GIVEN INFORMATION:
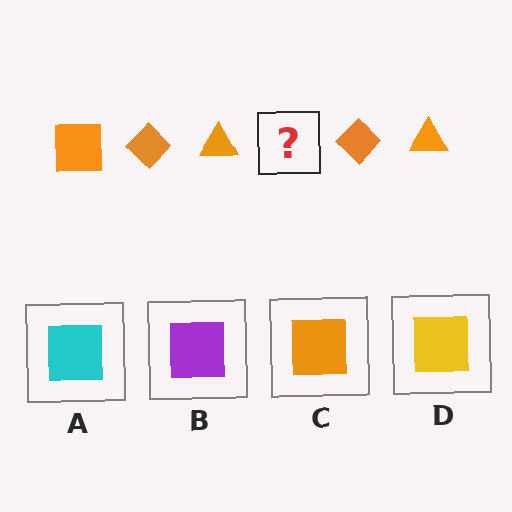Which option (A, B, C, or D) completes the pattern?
C.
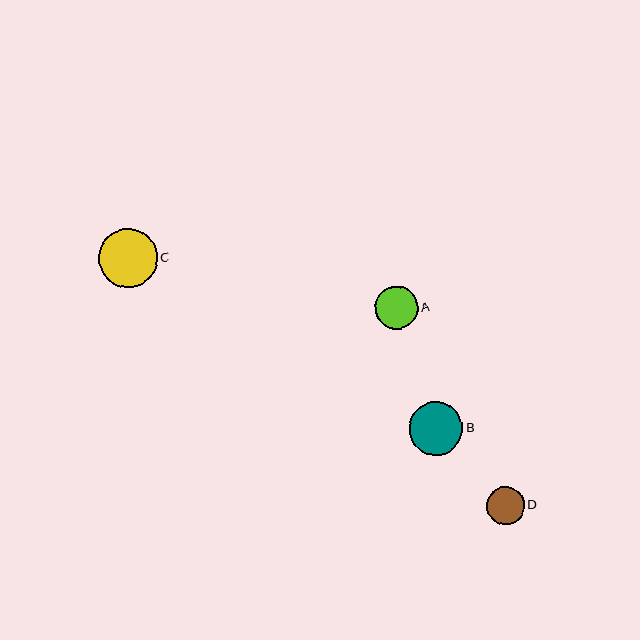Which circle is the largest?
Circle C is the largest with a size of approximately 59 pixels.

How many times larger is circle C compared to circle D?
Circle C is approximately 1.6 times the size of circle D.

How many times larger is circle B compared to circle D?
Circle B is approximately 1.4 times the size of circle D.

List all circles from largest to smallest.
From largest to smallest: C, B, A, D.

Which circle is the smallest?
Circle D is the smallest with a size of approximately 38 pixels.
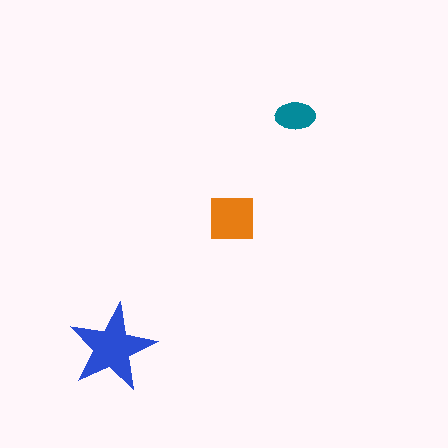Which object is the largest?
The blue star.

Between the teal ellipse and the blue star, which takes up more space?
The blue star.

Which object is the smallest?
The teal ellipse.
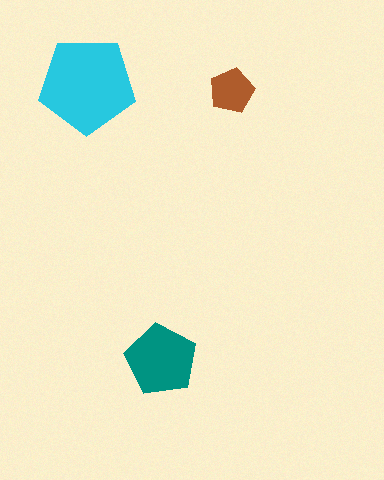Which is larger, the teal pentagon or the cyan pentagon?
The cyan one.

WHAT TO DO: Reproduce each record from above exactly; pictures do not belong in the copy.

OUTPUT FOR THIS EXERCISE:
Which option (A, B, C, or D) completes the pattern?
C.
Which circle is the largest?
Circle C is the largest with a size of approximately 59 pixels.

How many times larger is circle C compared to circle D?
Circle C is approximately 1.6 times the size of circle D.

How many times larger is circle B compared to circle D?
Circle B is approximately 1.4 times the size of circle D.

List all circles from largest to smallest.
From largest to smallest: C, B, A, D.

Which circle is the smallest?
Circle D is the smallest with a size of approximately 38 pixels.
Which object is the largest?
The blue star.

Between the teal ellipse and the blue star, which takes up more space?
The blue star.

Which object is the smallest?
The teal ellipse.
Which is larger, the teal pentagon or the cyan pentagon?
The cyan one.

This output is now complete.